[Items on figure properties]
'''
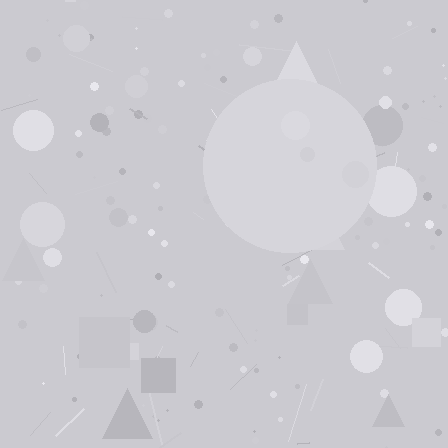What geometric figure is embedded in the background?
A circle is embedded in the background.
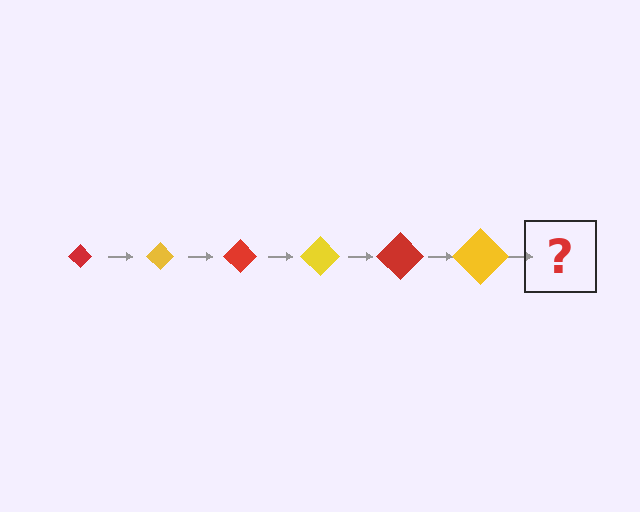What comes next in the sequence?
The next element should be a red diamond, larger than the previous one.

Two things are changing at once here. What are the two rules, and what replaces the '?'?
The two rules are that the diamond grows larger each step and the color cycles through red and yellow. The '?' should be a red diamond, larger than the previous one.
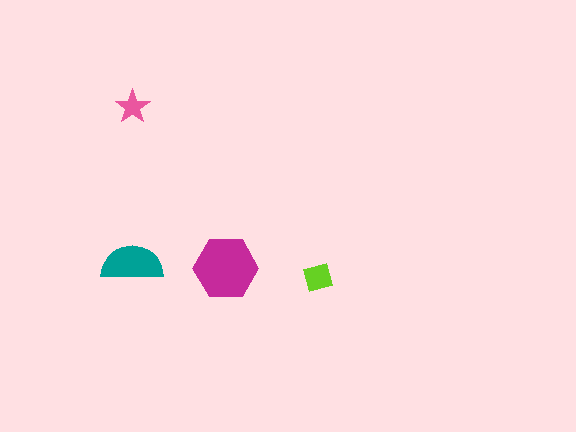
'''
TASK REQUIREMENTS:
Reproduce all entries without any change, and omit the pictures.

WRITTEN SOLUTION:
What geometric figure is embedded in the background?
A circle is embedded in the background.
What comes next in the sequence?
The next element should be a red diamond, larger than the previous one.

Two things are changing at once here. What are the two rules, and what replaces the '?'?
The two rules are that the diamond grows larger each step and the color cycles through red and yellow. The '?' should be a red diamond, larger than the previous one.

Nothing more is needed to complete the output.